WRITTEN EXERCISE: Repeat exactly the stretch of lines that starts with the one containing "Is the orange cross partially hidden?" and ends with the last line of the material. Leave out pictures.

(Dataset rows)
▬▬▬▬▬▬▬▬▬▬
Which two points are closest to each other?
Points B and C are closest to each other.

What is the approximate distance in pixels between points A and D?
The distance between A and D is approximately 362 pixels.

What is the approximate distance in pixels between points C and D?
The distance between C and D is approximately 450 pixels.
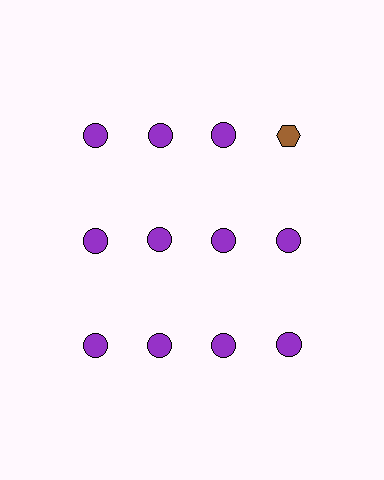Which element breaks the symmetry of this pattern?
The brown hexagon in the top row, rightmost column breaks the symmetry. All other shapes are purple circles.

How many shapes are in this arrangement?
There are 12 shapes arranged in a grid pattern.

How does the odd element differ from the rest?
It differs in both color (brown instead of purple) and shape (hexagon instead of circle).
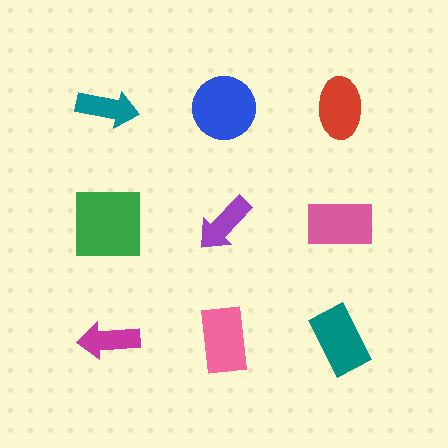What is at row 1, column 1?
A teal arrow.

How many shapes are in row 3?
3 shapes.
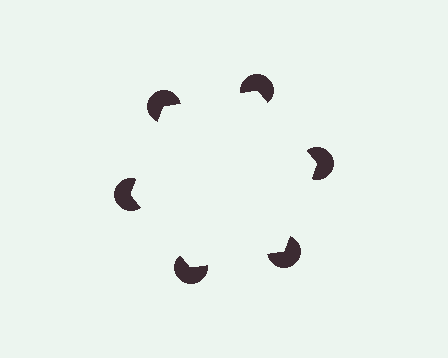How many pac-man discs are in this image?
There are 6 — one at each vertex of the illusory hexagon.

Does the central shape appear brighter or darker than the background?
It typically appears slightly brighter than the background, even though no actual brightness change is drawn.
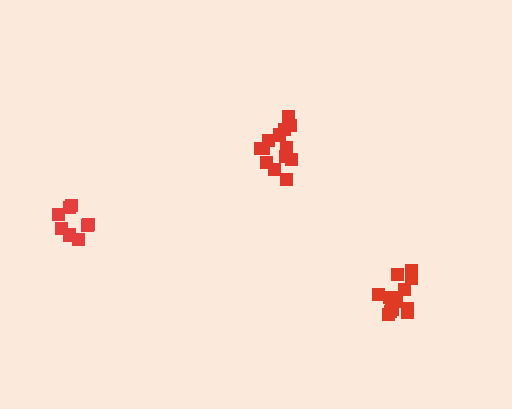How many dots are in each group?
Group 1: 13 dots, Group 2: 8 dots, Group 3: 13 dots (34 total).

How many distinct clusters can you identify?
There are 3 distinct clusters.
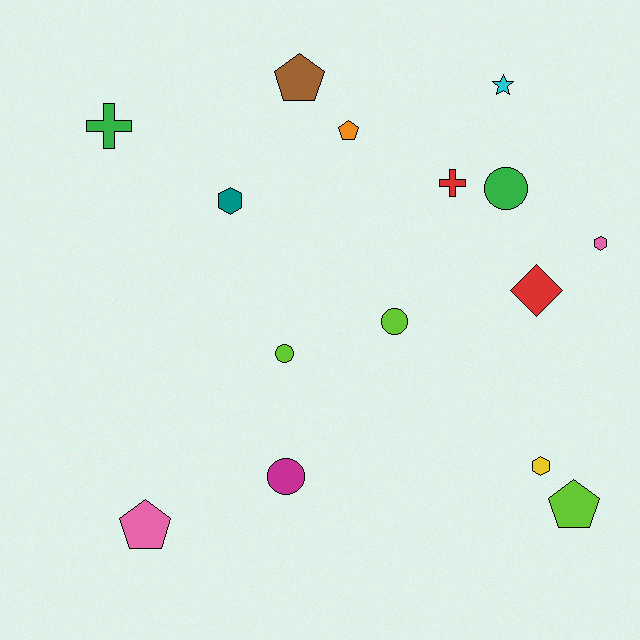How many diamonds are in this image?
There is 1 diamond.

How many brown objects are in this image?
There is 1 brown object.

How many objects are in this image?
There are 15 objects.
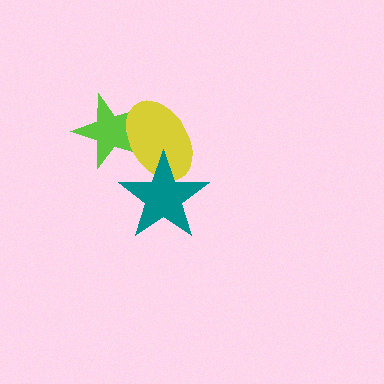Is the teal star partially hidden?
No, no other shape covers it.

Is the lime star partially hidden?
Yes, it is partially covered by another shape.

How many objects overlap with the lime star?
1 object overlaps with the lime star.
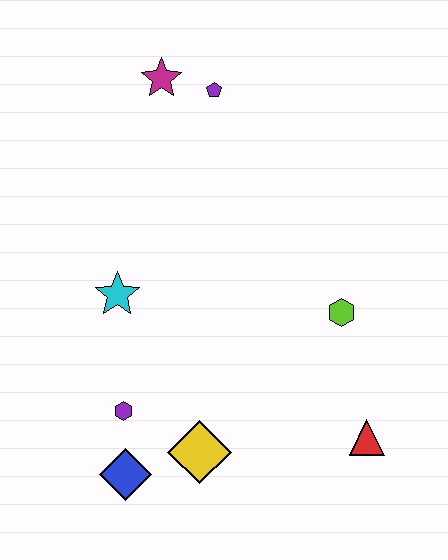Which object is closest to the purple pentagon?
The magenta star is closest to the purple pentagon.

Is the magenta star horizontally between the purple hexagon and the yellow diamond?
Yes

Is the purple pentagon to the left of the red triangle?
Yes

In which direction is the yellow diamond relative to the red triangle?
The yellow diamond is to the left of the red triangle.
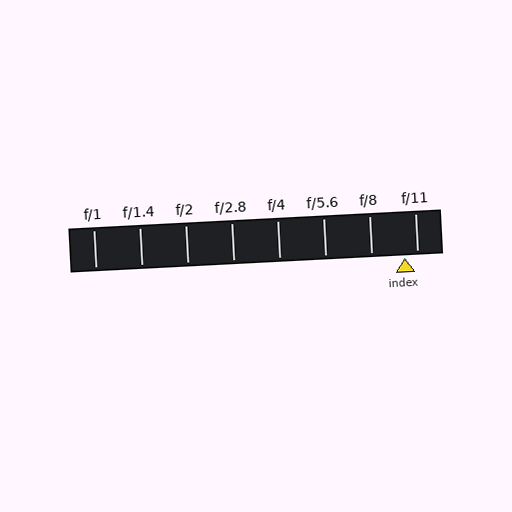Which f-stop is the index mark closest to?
The index mark is closest to f/11.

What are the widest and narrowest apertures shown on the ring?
The widest aperture shown is f/1 and the narrowest is f/11.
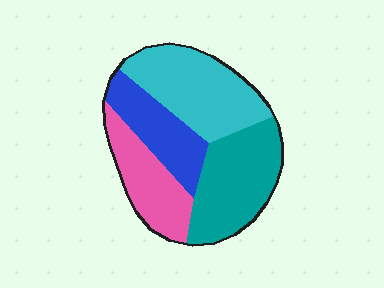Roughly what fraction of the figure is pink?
Pink covers 21% of the figure.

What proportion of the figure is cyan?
Cyan takes up about one third (1/3) of the figure.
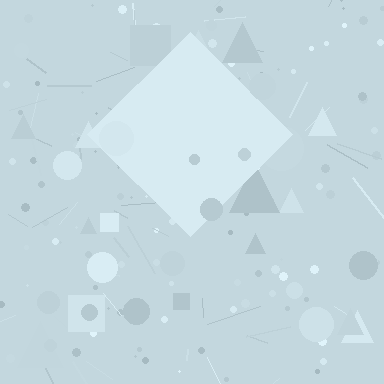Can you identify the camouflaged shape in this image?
The camouflaged shape is a diamond.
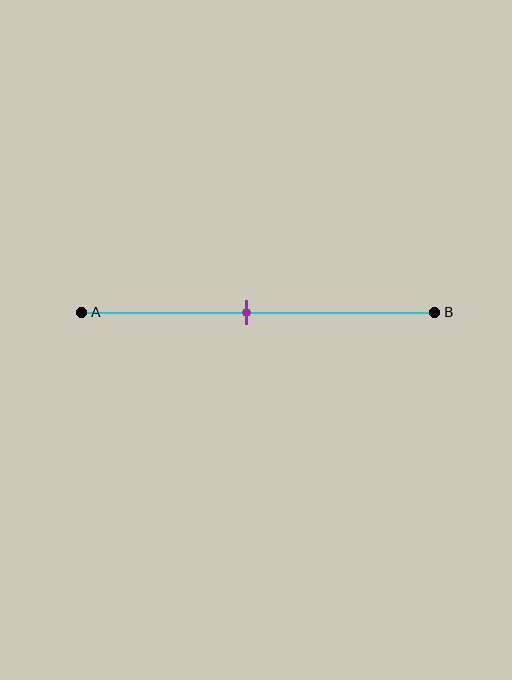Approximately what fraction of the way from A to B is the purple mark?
The purple mark is approximately 45% of the way from A to B.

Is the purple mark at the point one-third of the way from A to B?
No, the mark is at about 45% from A, not at the 33% one-third point.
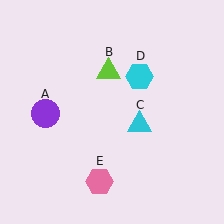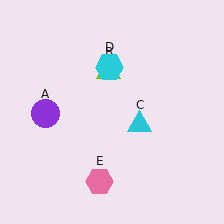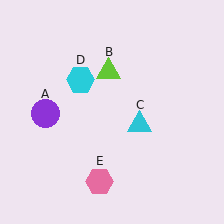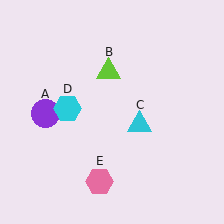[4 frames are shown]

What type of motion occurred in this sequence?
The cyan hexagon (object D) rotated counterclockwise around the center of the scene.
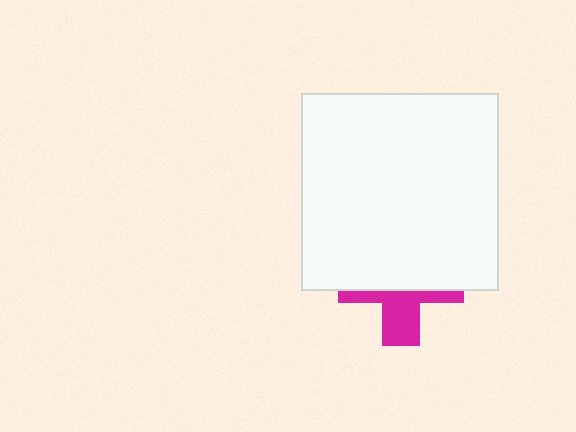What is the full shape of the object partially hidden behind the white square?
The partially hidden object is a magenta cross.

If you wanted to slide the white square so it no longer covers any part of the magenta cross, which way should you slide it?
Slide it up — that is the most direct way to separate the two shapes.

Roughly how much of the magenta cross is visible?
A small part of it is visible (roughly 38%).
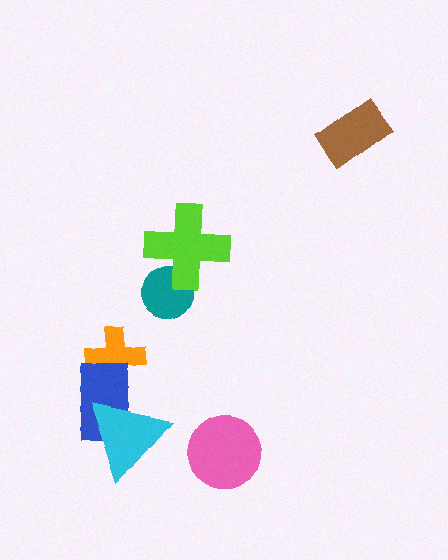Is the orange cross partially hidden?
Yes, it is partially covered by another shape.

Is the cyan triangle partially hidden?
No, no other shape covers it.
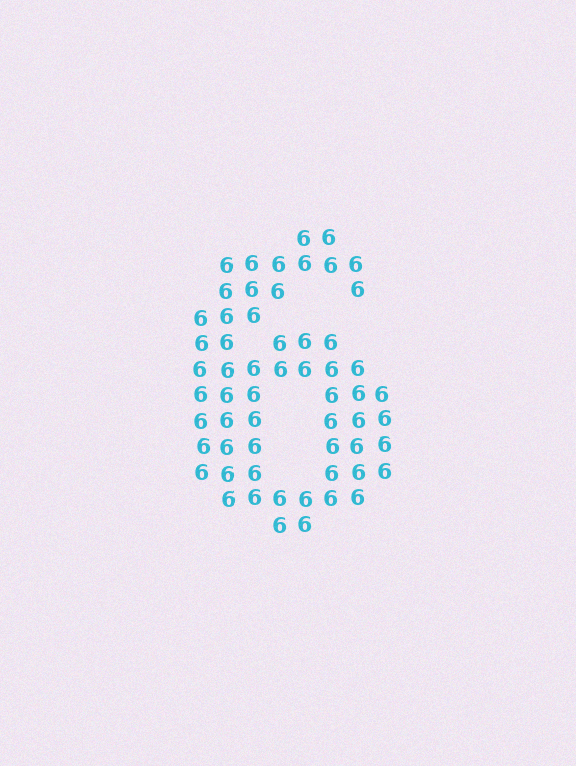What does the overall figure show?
The overall figure shows the digit 6.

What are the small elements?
The small elements are digit 6's.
▬▬▬▬▬▬▬▬▬▬
ANSWER TO THIS EXERCISE:
Is the orange cross partially hidden?
Yes, it is partially covered by another shape.

Is the cyan triangle partially hidden?
No, no other shape covers it.
What does the overall figure show?
The overall figure shows the digit 6.

What are the small elements?
The small elements are digit 6's.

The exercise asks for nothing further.